--- begin EXTRACTED MATERIAL ---

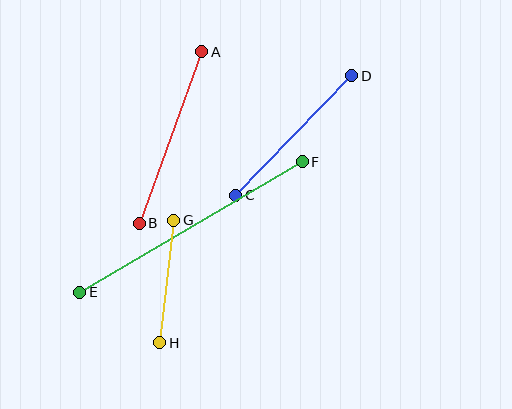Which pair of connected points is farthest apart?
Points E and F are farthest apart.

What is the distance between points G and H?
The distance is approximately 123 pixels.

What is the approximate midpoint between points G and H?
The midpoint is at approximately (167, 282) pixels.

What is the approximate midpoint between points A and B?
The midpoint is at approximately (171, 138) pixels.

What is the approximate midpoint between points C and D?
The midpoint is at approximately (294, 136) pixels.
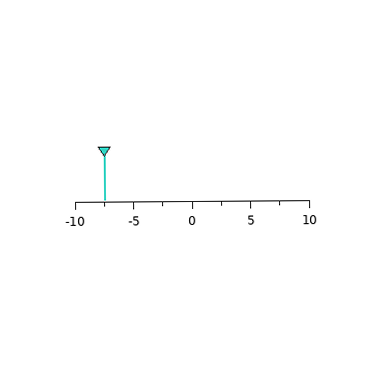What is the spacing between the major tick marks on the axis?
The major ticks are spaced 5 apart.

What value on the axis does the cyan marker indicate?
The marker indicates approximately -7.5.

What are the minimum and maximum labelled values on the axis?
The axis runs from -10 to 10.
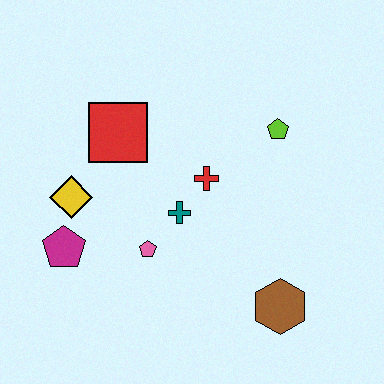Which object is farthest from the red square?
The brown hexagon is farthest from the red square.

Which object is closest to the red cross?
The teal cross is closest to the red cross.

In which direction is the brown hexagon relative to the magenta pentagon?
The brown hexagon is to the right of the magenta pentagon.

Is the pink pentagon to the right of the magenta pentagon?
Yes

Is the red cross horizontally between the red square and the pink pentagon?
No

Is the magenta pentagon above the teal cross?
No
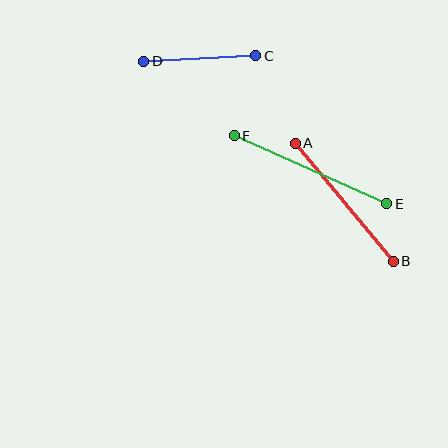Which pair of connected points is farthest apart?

--- end EXTRACTED MATERIAL ---

- _TASK DETAILS_: Reproduce the whole listing word for word, setting aside any pictures.

- _RESPONSE TO THE EXERCISE_:
Which pair of connected points is farthest apart?
Points E and F are farthest apart.

What is the distance between points G and H?
The distance is approximately 123 pixels.

What is the approximate midpoint between points G and H?
The midpoint is at approximately (167, 282) pixels.

What is the approximate midpoint between points A and B?
The midpoint is at approximately (171, 138) pixels.

What is the approximate midpoint between points C and D?
The midpoint is at approximately (294, 136) pixels.
What is the spacing between the major tick marks on the axis?
The major ticks are spaced 5 apart.

What value on the axis does the cyan marker indicate?
The marker indicates approximately -7.5.

What are the minimum and maximum labelled values on the axis?
The axis runs from -10 to 10.
Which object is farthest from the red square?
The brown hexagon is farthest from the red square.

Which object is closest to the red cross?
The teal cross is closest to the red cross.

In which direction is the brown hexagon relative to the magenta pentagon?
The brown hexagon is to the right of the magenta pentagon.

Is the pink pentagon to the right of the magenta pentagon?
Yes

Is the red cross horizontally between the red square and the pink pentagon?
No

Is the magenta pentagon above the teal cross?
No
Which pair of connected points is farthest apart?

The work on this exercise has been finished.